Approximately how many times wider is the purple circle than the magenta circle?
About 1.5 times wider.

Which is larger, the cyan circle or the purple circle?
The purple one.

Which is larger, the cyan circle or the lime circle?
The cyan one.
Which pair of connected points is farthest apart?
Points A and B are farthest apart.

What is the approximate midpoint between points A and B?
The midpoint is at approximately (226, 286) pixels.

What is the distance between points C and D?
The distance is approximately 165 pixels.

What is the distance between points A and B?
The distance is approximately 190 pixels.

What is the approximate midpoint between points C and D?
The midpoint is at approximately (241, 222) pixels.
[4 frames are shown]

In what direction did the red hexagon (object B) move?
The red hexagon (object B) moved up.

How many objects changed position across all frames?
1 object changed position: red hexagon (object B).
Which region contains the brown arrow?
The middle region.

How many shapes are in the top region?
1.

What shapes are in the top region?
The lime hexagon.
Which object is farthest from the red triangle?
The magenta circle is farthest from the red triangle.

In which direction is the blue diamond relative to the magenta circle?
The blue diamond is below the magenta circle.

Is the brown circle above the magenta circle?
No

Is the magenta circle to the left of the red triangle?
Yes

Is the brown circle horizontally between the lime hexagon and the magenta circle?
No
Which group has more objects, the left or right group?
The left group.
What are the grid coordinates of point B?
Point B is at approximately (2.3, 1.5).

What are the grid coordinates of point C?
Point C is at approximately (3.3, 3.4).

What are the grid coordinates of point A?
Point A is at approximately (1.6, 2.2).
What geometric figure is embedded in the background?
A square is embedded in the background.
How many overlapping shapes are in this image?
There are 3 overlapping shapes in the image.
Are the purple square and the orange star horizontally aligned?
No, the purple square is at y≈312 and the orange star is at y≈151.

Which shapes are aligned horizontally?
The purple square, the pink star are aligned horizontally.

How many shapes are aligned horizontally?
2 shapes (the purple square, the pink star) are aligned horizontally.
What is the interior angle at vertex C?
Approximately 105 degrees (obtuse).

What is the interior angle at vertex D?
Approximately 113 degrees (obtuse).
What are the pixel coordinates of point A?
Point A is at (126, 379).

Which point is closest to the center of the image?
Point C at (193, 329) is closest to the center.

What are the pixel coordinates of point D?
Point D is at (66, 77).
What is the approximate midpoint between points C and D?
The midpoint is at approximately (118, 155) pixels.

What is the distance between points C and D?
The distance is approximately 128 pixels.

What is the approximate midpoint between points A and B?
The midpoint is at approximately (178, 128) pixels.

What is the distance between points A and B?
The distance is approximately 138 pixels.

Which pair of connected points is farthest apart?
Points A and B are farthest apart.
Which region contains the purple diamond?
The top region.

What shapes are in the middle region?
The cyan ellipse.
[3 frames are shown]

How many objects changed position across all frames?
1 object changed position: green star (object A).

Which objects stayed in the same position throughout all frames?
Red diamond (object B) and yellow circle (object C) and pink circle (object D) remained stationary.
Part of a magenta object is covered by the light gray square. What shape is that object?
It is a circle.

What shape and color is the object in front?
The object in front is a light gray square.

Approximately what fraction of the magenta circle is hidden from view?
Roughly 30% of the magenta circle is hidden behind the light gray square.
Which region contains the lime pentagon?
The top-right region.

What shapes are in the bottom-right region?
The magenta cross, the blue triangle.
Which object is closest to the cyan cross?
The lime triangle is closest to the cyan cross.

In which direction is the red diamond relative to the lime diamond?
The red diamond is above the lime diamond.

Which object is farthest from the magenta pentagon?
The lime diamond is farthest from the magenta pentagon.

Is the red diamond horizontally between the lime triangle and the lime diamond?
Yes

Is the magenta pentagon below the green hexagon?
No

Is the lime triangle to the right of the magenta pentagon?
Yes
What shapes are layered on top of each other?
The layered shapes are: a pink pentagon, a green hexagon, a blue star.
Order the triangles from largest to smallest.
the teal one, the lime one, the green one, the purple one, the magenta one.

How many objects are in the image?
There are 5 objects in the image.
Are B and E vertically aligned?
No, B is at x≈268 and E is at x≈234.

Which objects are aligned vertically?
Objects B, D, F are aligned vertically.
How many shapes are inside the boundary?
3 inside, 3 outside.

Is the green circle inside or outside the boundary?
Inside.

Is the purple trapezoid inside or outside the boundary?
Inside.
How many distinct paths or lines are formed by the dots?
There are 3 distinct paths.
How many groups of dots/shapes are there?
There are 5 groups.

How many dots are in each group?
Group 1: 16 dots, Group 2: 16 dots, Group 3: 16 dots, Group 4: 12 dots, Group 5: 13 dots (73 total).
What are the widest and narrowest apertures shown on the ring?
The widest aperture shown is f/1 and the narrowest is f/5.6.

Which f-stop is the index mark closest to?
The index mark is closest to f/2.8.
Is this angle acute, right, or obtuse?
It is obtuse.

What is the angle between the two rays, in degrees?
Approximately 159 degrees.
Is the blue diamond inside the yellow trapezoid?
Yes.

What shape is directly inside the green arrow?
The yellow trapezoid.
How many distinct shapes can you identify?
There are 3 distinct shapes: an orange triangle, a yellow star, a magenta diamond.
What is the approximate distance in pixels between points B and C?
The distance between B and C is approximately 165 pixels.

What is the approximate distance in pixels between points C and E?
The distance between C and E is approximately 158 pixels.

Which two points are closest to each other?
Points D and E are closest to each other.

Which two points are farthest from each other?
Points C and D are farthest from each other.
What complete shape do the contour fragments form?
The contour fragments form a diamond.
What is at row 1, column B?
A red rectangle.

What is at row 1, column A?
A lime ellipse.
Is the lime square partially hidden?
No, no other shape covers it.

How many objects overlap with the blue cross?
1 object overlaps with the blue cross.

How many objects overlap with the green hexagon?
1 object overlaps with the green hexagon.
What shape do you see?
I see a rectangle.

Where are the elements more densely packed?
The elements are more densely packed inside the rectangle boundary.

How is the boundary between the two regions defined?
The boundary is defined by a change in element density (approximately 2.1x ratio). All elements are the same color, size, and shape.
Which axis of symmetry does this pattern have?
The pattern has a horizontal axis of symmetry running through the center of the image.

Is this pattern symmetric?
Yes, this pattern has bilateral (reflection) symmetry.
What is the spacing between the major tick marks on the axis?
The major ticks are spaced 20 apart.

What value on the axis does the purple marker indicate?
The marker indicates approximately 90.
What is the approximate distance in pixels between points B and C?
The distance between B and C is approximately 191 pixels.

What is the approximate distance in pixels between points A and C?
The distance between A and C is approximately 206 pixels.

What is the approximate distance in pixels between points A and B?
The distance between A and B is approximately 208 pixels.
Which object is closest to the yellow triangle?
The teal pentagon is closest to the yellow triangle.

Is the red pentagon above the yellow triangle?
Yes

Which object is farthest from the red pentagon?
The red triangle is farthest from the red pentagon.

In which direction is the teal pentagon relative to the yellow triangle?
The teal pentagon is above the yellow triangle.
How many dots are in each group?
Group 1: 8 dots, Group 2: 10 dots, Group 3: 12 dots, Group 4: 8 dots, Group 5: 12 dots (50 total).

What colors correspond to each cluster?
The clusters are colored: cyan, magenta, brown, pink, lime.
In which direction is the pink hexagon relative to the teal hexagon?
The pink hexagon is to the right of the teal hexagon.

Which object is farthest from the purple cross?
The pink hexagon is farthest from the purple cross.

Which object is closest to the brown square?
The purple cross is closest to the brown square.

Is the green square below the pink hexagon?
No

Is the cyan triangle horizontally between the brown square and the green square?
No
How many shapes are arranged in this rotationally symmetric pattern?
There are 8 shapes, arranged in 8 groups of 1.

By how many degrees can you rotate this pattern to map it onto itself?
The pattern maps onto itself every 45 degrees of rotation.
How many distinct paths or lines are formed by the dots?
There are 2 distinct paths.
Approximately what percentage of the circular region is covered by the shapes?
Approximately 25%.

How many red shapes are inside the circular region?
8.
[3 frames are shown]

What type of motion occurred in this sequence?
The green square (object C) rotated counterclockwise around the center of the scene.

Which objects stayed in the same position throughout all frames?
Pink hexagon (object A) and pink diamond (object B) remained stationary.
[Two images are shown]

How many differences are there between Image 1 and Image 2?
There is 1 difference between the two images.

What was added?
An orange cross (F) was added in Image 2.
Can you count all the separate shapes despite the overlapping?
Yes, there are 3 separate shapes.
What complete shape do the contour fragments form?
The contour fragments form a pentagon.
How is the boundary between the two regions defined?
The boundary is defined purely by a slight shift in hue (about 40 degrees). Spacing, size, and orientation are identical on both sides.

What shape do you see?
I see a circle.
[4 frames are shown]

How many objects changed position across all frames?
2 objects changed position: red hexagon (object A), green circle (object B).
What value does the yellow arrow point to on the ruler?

Requirement - Write out once more the lines above beginning at the line with "What was added?"; continue through the final line and stop there.

Complete output -
What was added?
An orange cross (F) was added in Image 2.
Can you count all the separate shapes despite the overlapping?
Yes, there are 3 separate shapes.
What complete shape do the contour fragments form?
The contour fragments form a pentagon.
How is the boundary between the two regions defined?
The boundary is defined purely by a slight shift in hue (about 40 degrees). Spacing, size, and orientation are identical on both sides.

What shape do you see?
I see a circle.
[4 frames are shown]

How many objects changed position across all frames?
2 objects changed position: red hexagon (object A), green circle (object B).
What value does the yellow arrow point to on the ruler?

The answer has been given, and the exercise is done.